_Required task_. Give the material below as a Markdown table with the columns "Row" and "Line": number each line in order in "Row" and put its text in "Line". Leave out blank lines.
• • • •
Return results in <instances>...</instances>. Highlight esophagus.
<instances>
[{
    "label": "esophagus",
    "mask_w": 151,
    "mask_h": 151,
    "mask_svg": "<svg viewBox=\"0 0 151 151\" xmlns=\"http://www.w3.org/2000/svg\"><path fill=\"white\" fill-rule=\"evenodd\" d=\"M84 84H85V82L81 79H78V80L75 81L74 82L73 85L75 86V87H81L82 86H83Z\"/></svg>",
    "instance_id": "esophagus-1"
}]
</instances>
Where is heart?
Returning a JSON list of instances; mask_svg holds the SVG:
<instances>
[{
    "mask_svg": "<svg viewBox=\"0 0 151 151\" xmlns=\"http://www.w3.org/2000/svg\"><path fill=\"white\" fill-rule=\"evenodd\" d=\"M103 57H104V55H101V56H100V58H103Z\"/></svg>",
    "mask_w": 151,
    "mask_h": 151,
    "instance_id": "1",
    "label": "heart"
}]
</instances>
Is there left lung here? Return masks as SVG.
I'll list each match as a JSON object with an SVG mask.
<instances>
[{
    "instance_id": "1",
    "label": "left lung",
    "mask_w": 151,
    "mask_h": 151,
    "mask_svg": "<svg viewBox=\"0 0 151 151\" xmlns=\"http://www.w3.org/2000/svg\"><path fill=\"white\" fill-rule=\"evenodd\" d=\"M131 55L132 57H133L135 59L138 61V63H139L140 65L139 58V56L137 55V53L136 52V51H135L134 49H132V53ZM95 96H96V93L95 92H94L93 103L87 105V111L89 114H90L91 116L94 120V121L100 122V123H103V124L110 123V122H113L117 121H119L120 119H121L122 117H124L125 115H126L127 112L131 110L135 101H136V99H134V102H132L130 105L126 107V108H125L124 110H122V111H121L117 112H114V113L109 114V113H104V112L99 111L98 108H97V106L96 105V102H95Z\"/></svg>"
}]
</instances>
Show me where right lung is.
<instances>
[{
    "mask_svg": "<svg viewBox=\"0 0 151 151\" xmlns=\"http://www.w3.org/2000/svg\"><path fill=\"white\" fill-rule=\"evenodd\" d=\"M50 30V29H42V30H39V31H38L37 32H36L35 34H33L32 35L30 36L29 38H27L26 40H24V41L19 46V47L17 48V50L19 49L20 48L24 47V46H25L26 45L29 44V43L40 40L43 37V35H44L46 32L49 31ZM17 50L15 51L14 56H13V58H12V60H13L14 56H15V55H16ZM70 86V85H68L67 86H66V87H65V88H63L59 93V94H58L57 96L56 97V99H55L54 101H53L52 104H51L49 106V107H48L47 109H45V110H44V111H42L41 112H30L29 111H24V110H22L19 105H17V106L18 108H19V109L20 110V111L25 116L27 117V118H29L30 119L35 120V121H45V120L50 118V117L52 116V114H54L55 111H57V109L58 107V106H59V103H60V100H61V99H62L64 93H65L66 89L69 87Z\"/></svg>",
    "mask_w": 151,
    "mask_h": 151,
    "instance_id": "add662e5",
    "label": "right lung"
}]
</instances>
• • • •
_Task solution_.
| Row | Line |
|---|---|
| 1 | Return results in <instances>...</instances>. Highlight esophagus. |
| 2 | <instances> |
| 3 | [{ |
| 4 |     "label": "esophagus", |
| 5 |     "mask_w": 151, |
| 6 |     "mask_h": 151, |
| 7 |     "mask_svg": "<svg viewBox=\"0 0 151 151\" xmlns=\"http://www.w3.org/2000/svg\"><path fill=\"white\" fill-rule=\"evenodd\" d=\"M84 84H85V82L81 79H78V80L75 81L74 82L73 85L75 86V87H81L82 86H83Z\"/></svg>", |
| 8 |     "instance_id": "esophagus-1" |
| 9 | }] |
| 10 | </instances> |
| 11 | Where is heart? |
| 12 | Returning a JSON list of instances; mask_svg holds the SVG: |
| 13 | <instances> |
| 14 | [{ |
| 15 |     "mask_svg": "<svg viewBox=\"0 0 151 151\" xmlns=\"http://www.w3.org/2000/svg\"><path fill=\"white\" fill-rule=\"evenodd\" d=\"M103 57H104V55H101V56H100V58H103Z\"/></svg>", |
| 16 |     "mask_w": 151, |
| 17 |     "mask_h": 151, |
| 18 |     "instance_id": "1", |
| 19 |     "label": "heart" |
| 20 | }] |
| 21 | </instances> |
| 22 | Is there left lung here? Return masks as SVG. |
| 23 | I'll list each match as a JSON object with an SVG mask. |
| 24 | <instances> |
| 25 | [{ |
| 26 |     "instance_id": "1", |
| 27 |     "label": "left lung", |
| 28 |     "mask_w": 151, |
| 29 |     "mask_h": 151, |
| 30 |     "mask_svg": "<svg viewBox=\"0 0 151 151\" xmlns=\"http://www.w3.org/2000/svg\"><path fill=\"white\" fill-rule=\"evenodd\" d=\"M131 55L132 57H133L135 59L138 61V63H139L140 65L139 58V56L137 55V53L136 52V51H135L134 49H132V53ZM95 96H96V93L95 92H94L93 103L87 105V111L89 114H90L91 116L94 120V121L100 122V123H103V124L110 123V122H113L117 121H119L120 119H121L122 117H124L125 115H126L127 112L131 110L135 101H136V99H134V102H132L130 105L126 107V108H125L124 110H122V111H121L117 112H114V113L109 114V113H104V112L99 111L98 108H97V106L96 105V102H95Z\"/></svg>" |
| 31 | }] |
| 32 | </instances> |
| 33 | Show me where right lung is. |
| 34 | <instances> |
| 35 | [{ |
| 36 |     "mask_svg": "<svg viewBox=\"0 0 151 151\" xmlns=\"http://www.w3.org/2000/svg\"><path fill=\"white\" fill-rule=\"evenodd\" d=\"M50 30V29H42V30H39V31H38L37 32H36L35 34H33L32 35L30 36L29 38H27L26 40H24V41L19 46V47L17 48V50L19 49L20 48L24 47V46H25L26 45L29 44V43L40 40L43 37V35H44L46 32L49 31ZM17 50L15 51L14 56H13V58H12V60H13L14 56H15V55H16ZM70 86V85H68L67 86H66V87H65V88H63L59 93V94H58L57 96L56 97V99H55L54 101H53L52 104H51L49 106V107H48L47 109H45V110H44V111H42L41 112H30L29 111H24V110H22L19 105H17V106L18 108H19V109L20 110V111L25 116L27 117V118H29L30 119L35 120V121H45V120L50 118V117L52 116V114H54L55 111H57V109L58 107V106H59V103H60V100H61V99H62L64 93H65L66 89L69 87Z\"/></svg>", |
| 37 |     "mask_w": 151, |
| 38 |     "mask_h": 151, |
| 39 |     "instance_id": "add662e5", |
| 40 |     "label": "right lung" |
| 41 | }] |
| 42 | </instances> |